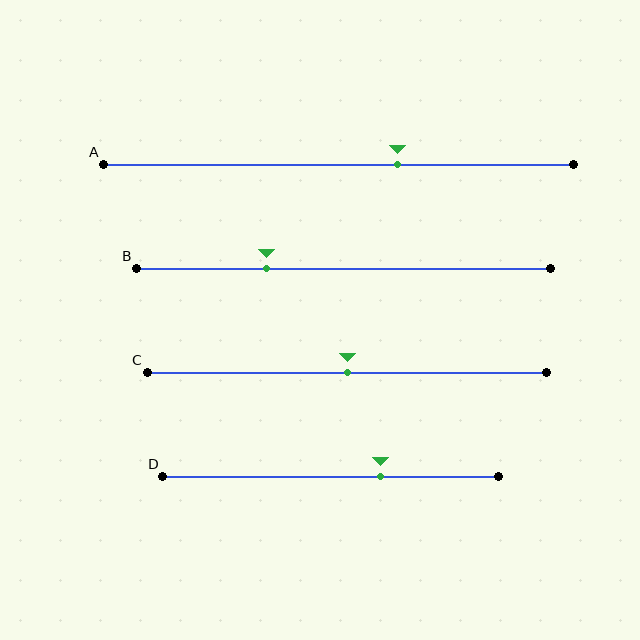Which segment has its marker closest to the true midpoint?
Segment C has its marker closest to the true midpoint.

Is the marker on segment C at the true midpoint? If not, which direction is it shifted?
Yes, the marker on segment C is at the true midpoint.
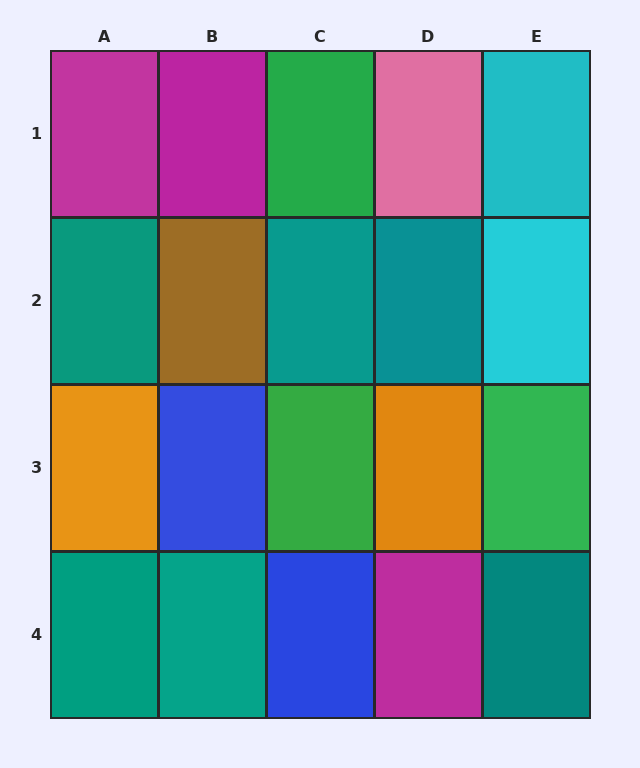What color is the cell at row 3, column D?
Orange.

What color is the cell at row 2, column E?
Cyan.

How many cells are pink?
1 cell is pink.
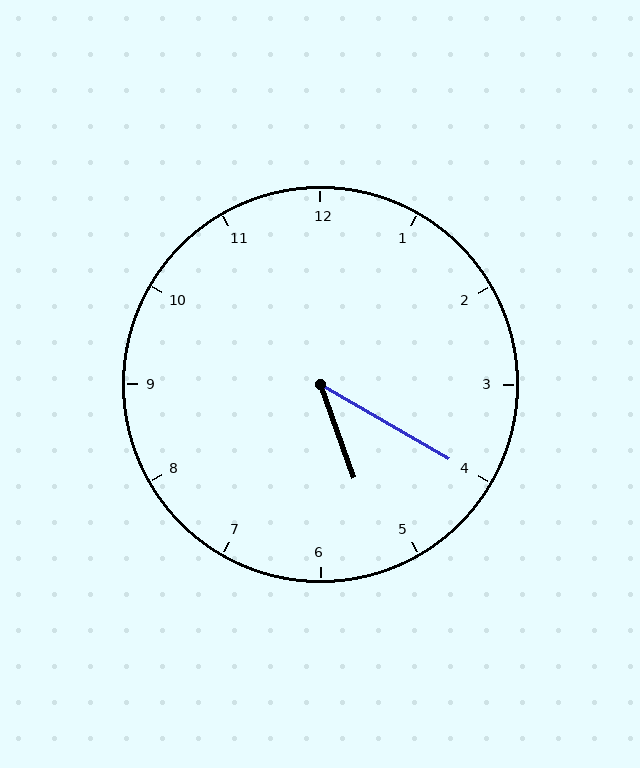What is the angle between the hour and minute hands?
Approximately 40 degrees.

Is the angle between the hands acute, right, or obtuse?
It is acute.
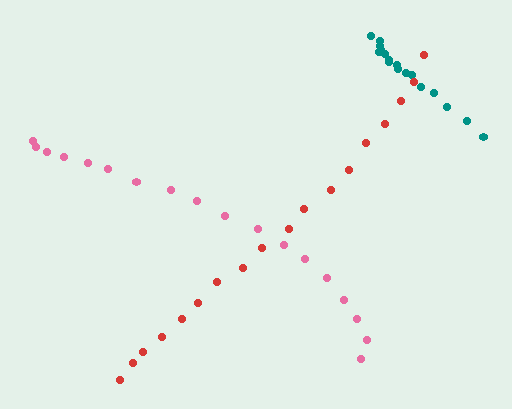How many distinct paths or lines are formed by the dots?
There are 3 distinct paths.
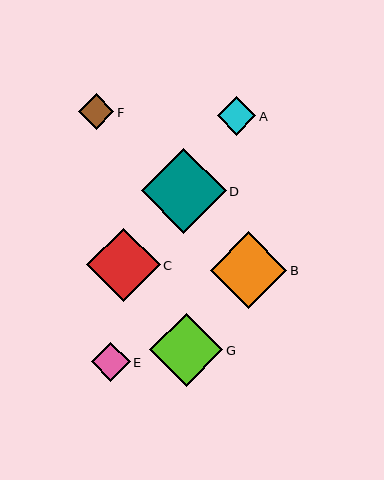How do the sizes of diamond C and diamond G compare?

* * *

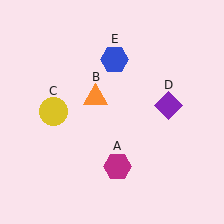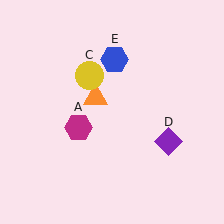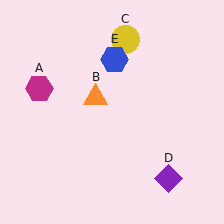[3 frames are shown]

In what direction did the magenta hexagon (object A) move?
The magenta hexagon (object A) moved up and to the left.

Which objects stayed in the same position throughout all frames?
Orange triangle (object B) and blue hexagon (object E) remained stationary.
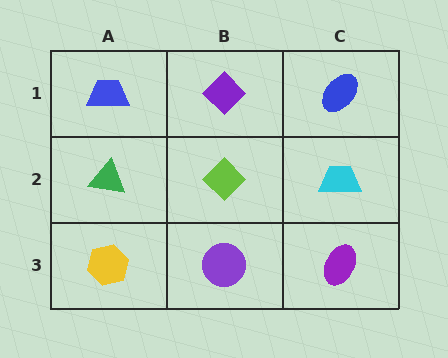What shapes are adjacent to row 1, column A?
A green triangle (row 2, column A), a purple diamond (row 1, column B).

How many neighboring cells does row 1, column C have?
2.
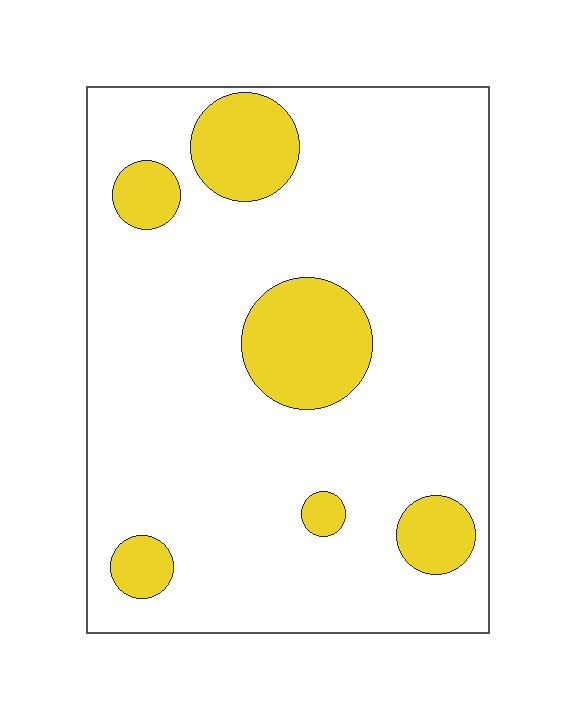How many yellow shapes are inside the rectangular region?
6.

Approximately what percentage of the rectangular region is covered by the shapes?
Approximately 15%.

---

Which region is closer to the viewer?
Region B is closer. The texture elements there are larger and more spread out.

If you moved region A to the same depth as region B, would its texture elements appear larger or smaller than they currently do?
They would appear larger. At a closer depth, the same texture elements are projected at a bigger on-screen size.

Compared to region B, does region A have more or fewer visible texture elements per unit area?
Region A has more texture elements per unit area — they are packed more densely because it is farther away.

• [Work required]:
Print exactly, with no pictures, the lines above from the one that holds "Which segment has" through the one that holds "How do the sizes", both of them included.

• [Reply to the exercise]:
Which segment has its marker closest to the true midpoint?
Segment C has its marker closest to the true midpoint.

Is the marker on segment C at the true midpoint? If not, which direction is it shifted?
Yes, the marker on segment C is at the true midpoint.
What color is the cell at row 3, column D?
Orange.

What color is the cell at row 2, column E?
Cyan.

How many cells are pink?
1 cell is pink.
What is the angle between the hour and minute hands?
Approximately 40 degrees.

Is the angle between the hands acute, right, or obtuse?
It is acute.
How many distinct paths or lines are formed by the dots?
There are 3 distinct paths.
How do the sizes of diamond C and diamond G compare?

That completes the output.